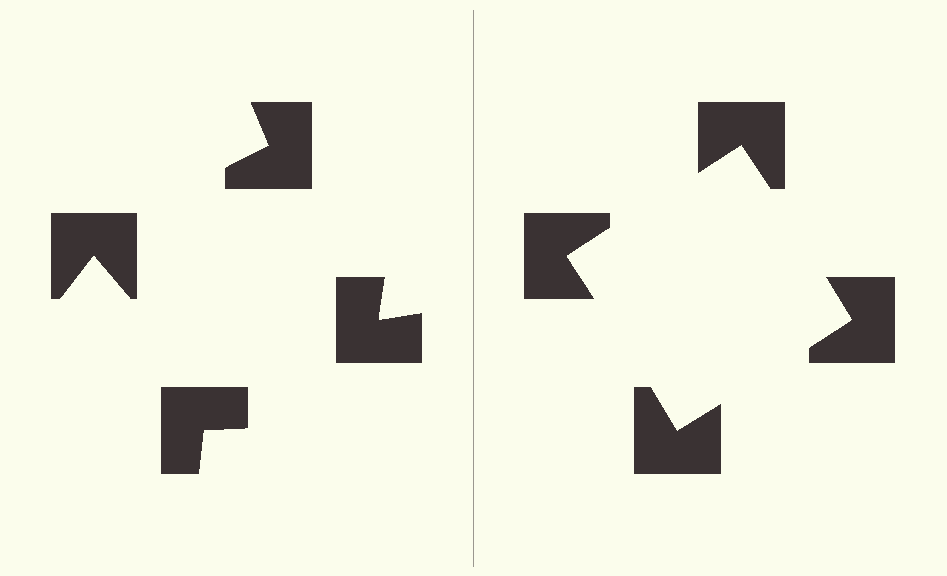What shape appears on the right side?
An illusory square.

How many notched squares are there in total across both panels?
8 — 4 on each side.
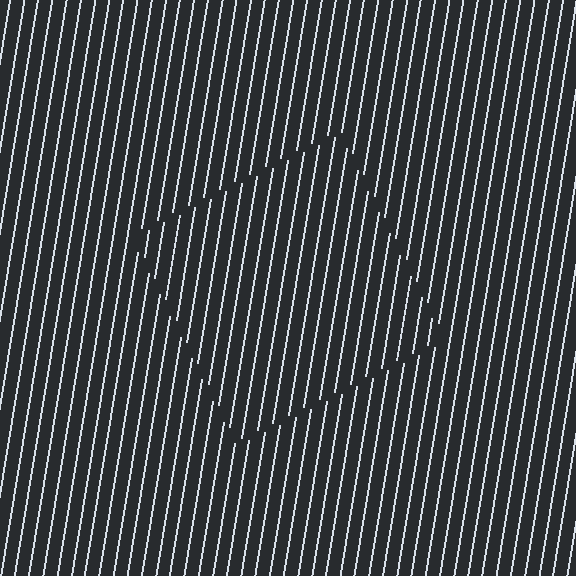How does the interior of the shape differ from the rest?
The interior of the shape contains the same grating, shifted by half a period — the contour is defined by the phase discontinuity where line-ends from the inner and outer gratings abut.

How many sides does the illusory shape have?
4 sides — the line-ends trace a square.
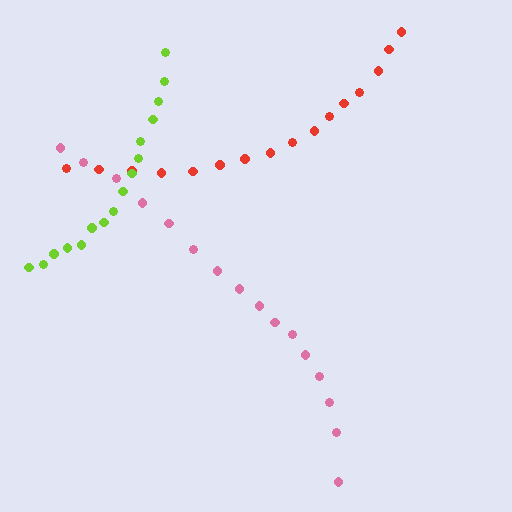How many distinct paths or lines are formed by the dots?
There are 3 distinct paths.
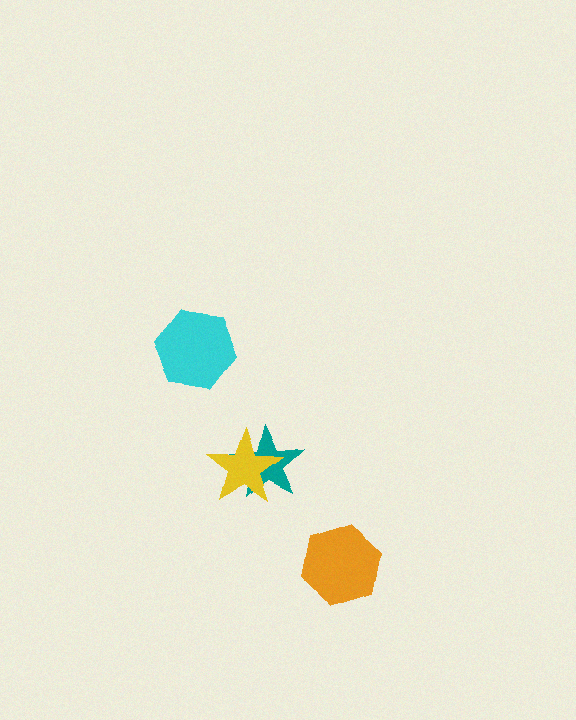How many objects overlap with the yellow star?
1 object overlaps with the yellow star.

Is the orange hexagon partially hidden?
No, no other shape covers it.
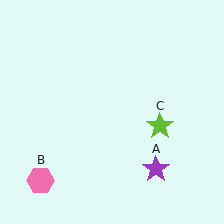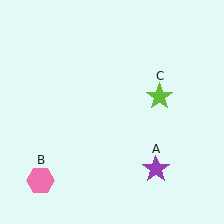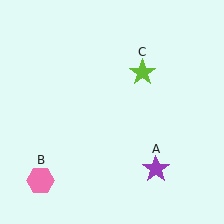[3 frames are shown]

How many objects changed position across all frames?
1 object changed position: lime star (object C).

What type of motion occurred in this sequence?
The lime star (object C) rotated counterclockwise around the center of the scene.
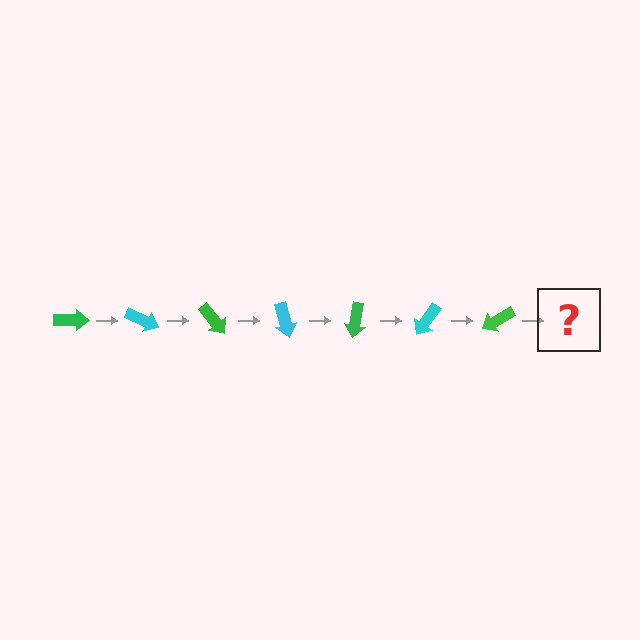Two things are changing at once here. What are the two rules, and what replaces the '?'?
The two rules are that it rotates 25 degrees clockwise each step and the color cycles through green and cyan. The '?' should be a cyan arrow, rotated 175 degrees clockwise from the start.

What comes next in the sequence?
The next element should be a cyan arrow, rotated 175 degrees clockwise from the start.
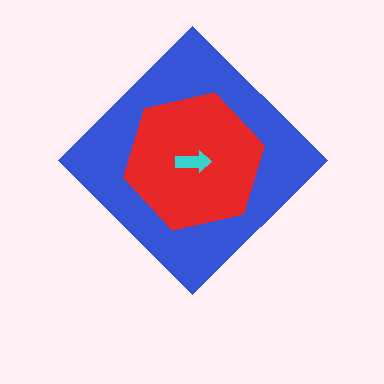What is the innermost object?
The cyan arrow.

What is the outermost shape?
The blue diamond.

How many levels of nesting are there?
3.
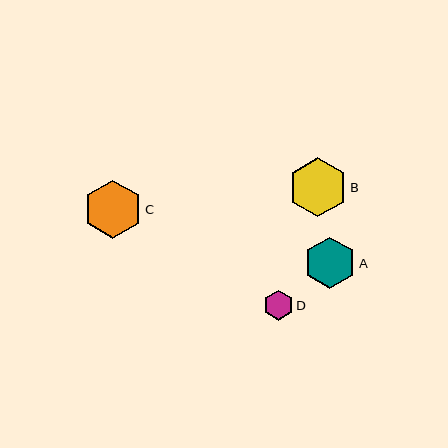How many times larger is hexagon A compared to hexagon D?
Hexagon A is approximately 1.7 times the size of hexagon D.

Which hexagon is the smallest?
Hexagon D is the smallest with a size of approximately 30 pixels.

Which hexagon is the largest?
Hexagon B is the largest with a size of approximately 59 pixels.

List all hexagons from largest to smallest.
From largest to smallest: B, C, A, D.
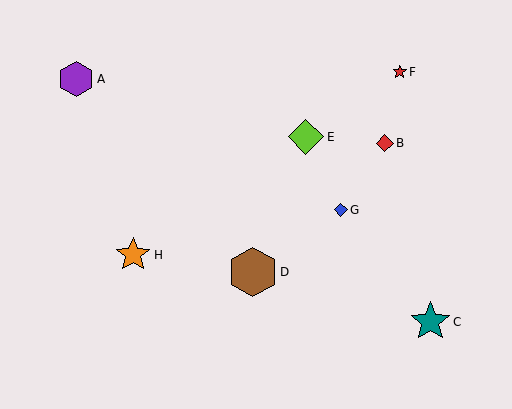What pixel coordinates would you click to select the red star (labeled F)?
Click at (400, 72) to select the red star F.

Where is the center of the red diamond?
The center of the red diamond is at (385, 143).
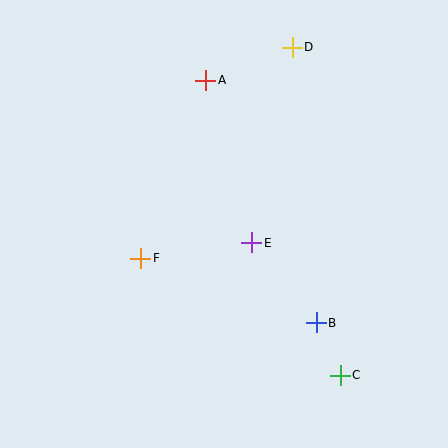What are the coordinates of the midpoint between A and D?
The midpoint between A and D is at (249, 64).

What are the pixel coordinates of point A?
Point A is at (206, 80).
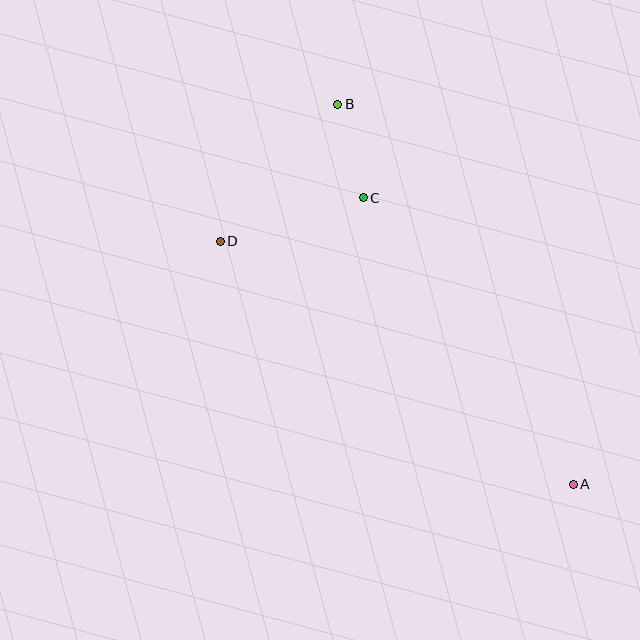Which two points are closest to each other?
Points B and C are closest to each other.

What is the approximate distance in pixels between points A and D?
The distance between A and D is approximately 428 pixels.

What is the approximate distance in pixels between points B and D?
The distance between B and D is approximately 180 pixels.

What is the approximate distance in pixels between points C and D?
The distance between C and D is approximately 150 pixels.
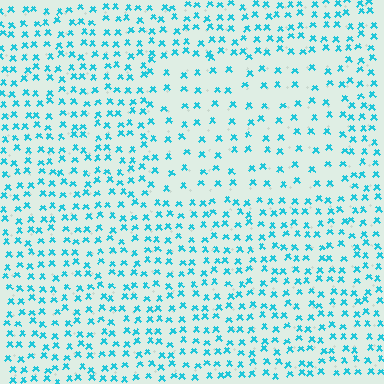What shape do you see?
I see a rectangle.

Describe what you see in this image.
The image contains small cyan elements arranged at two different densities. A rectangle-shaped region is visible where the elements are less densely packed than the surrounding area.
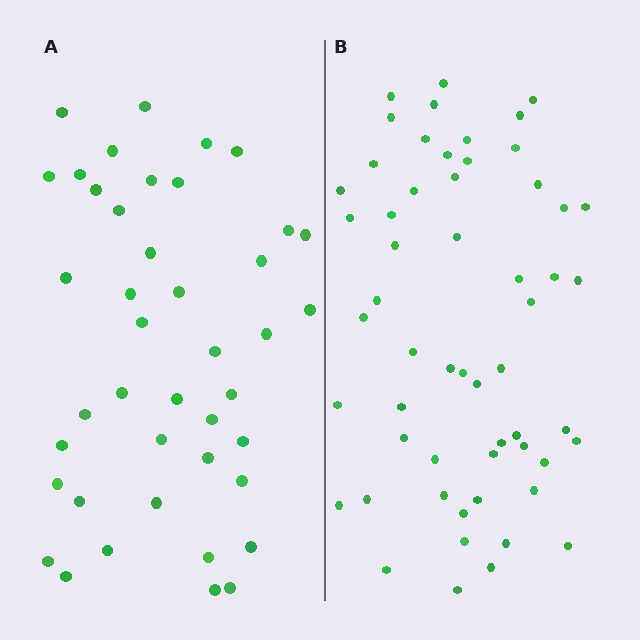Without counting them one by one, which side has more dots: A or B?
Region B (the right region) has more dots.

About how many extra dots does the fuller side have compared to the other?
Region B has approximately 15 more dots than region A.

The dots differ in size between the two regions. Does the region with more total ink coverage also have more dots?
No. Region A has more total ink coverage because its dots are larger, but region B actually contains more individual dots. Total area can be misleading — the number of items is what matters here.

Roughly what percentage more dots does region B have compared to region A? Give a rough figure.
About 35% more.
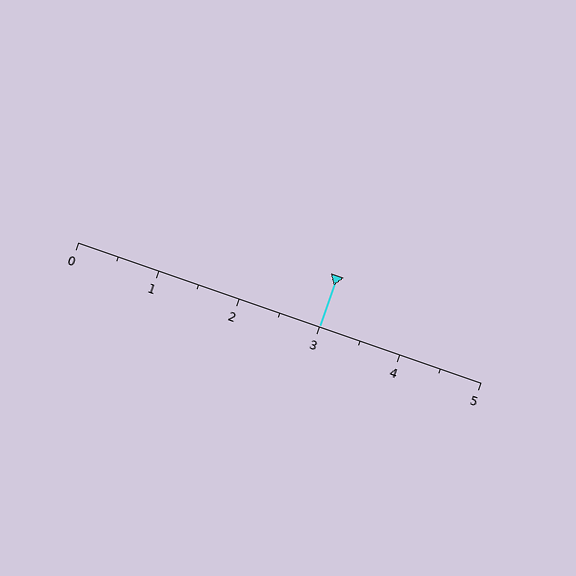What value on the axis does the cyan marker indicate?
The marker indicates approximately 3.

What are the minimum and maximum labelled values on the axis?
The axis runs from 0 to 5.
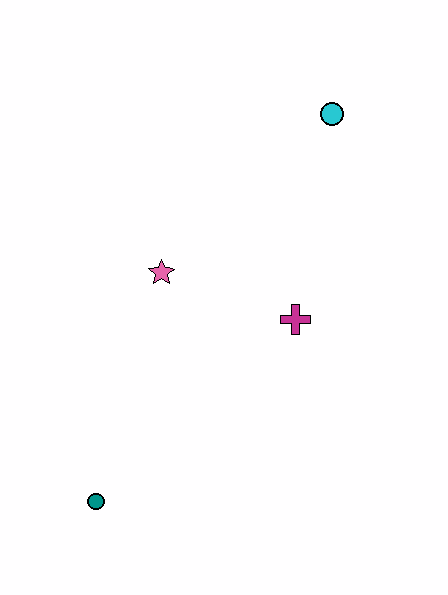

Instruction:
Without the pictures, restate each entry exactly.

Right answer:
What shape appears on the right side?
An illusory square.

How many notched squares are there in total across both panels?
8 — 4 on each side.
How does the interior of the shape differ from the rest?
The interior of the shape contains the same grating, shifted by half a period — the contour is defined by the phase discontinuity where line-ends from the inner and outer gratings abut.

How many sides does the illusory shape have?
4 sides — the line-ends trace a square.
How many distinct paths or lines are formed by the dots?
There are 3 distinct paths.
How many objects overlap with the yellow star?
1 object overlaps with the yellow star.

Is the orange hexagon partially hidden?
No, no other shape covers it.
[3 frames are shown]

How many objects changed position across all frames?
1 object changed position: lime star (object C).

What type of motion occurred in this sequence?
The lime star (object C) rotated counterclockwise around the center of the scene.
Two things are changing at once here. What are the two rules, and what replaces the '?'?
The two rules are that it rotates 25 degrees clockwise each step and the color cycles through green and cyan. The '?' should be a cyan arrow, rotated 175 degrees clockwise from the start.

What comes next in the sequence?
The next element should be a cyan arrow, rotated 175 degrees clockwise from the start.
What is the innermost object?
The cyan arrow.

What is the outermost shape?
The blue diamond.

How many levels of nesting are there?
3.
How many times larger is hexagon A compared to hexagon D?
Hexagon A is approximately 1.7 times the size of hexagon D.

Which hexagon is the smallest?
Hexagon D is the smallest with a size of approximately 30 pixels.

Which hexagon is the largest?
Hexagon B is the largest with a size of approximately 59 pixels.

List all hexagons from largest to smallest.
From largest to smallest: B, C, A, D.
What pixel coordinates would you click to select the red star (labeled F)?
Click at (400, 72) to select the red star F.

Where is the center of the red diamond?
The center of the red diamond is at (385, 143).
What are the coordinates of the midpoint between A and D?
The midpoint between A and D is at (249, 64).

What are the pixel coordinates of point A?
Point A is at (206, 80).
Which two points are closest to each other?
Points B and C are closest to each other.

What is the approximate distance in pixels between points A and D?
The distance between A and D is approximately 428 pixels.

What is the approximate distance in pixels between points B and D?
The distance between B and D is approximately 180 pixels.

What is the approximate distance in pixels between points C and D?
The distance between C and D is approximately 150 pixels.
What shape do you see?
I see a rectangle.

Describe what you see in this image.
The image contains small cyan elements arranged at two different densities. A rectangle-shaped region is visible where the elements are less densely packed than the surrounding area.
Without counting them one by one, which side has more dots: A or B?
Region B (the right region) has more dots.

About how many extra dots does the fuller side have compared to the other?
Region B has approximately 15 more dots than region A.

The dots differ in size between the two regions. Does the region with more total ink coverage also have more dots?
No. Region A has more total ink coverage because its dots are larger, but region B actually contains more individual dots. Total area can be misleading — the number of items is what matters here.

Roughly what percentage more dots does region B have compared to region A? Give a rough figure.
About 35% more.
What value on the axis does the cyan marker indicate?
The marker indicates approximately 3.

What are the minimum and maximum labelled values on the axis?
The axis runs from 0 to 5.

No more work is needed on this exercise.